Exercise goal
Return all the data below as it stands, minus the pictures.

Stored data entries:

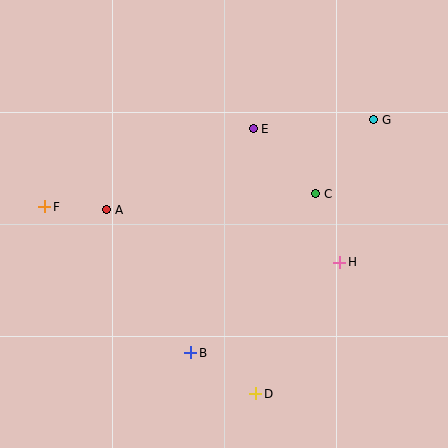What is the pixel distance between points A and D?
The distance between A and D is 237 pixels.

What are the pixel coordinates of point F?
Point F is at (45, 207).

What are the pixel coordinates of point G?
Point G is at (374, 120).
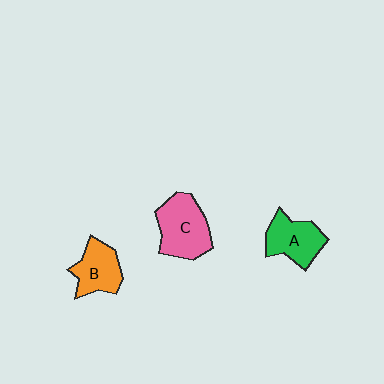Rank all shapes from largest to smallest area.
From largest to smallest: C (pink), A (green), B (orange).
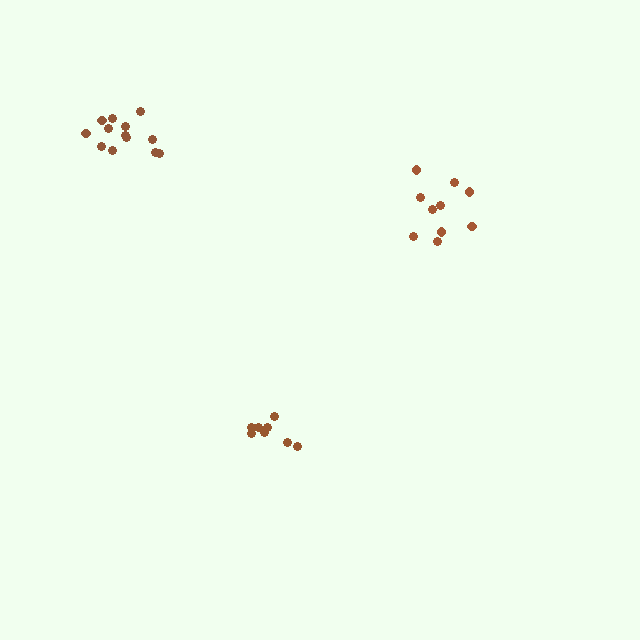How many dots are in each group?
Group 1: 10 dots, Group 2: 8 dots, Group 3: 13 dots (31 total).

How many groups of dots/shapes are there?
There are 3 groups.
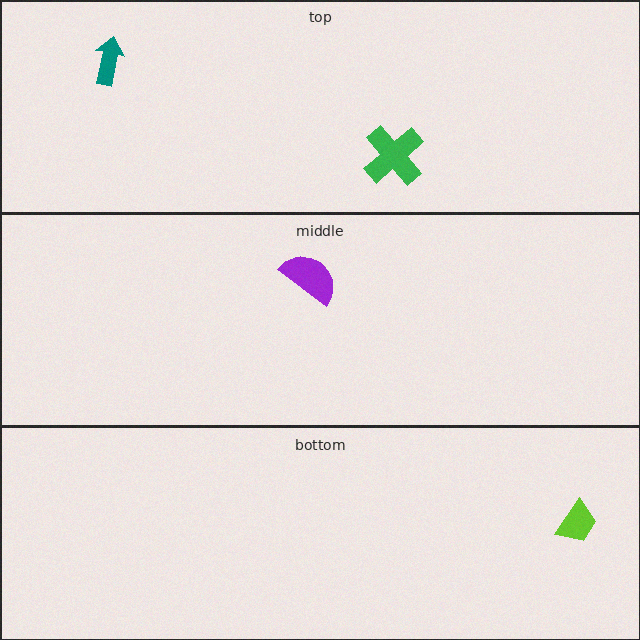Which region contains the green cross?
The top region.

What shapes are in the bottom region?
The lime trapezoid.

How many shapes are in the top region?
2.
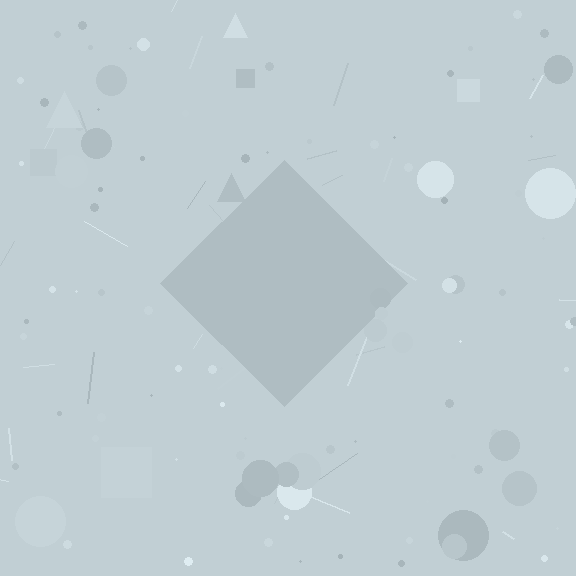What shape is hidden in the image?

Answer to this exercise
What is the pixel distance between points A and D?
The distance between A and D is 237 pixels.

What are the pixel coordinates of point F?
Point F is at (45, 207).

What are the pixel coordinates of point G?
Point G is at (374, 120).
Rank all shapes from largest to smallest area.
From largest to smallest: C (pink), A (green), B (orange).
How many dots are in each group?
Group 1: 10 dots, Group 2: 8 dots, Group 3: 13 dots (31 total).

How many groups of dots/shapes are there?
There are 3 groups.
Which region contains the green cross?
The top region.

What shapes are in the bottom region?
The lime trapezoid.

How many shapes are in the top region?
2.
What shape is hidden in the image?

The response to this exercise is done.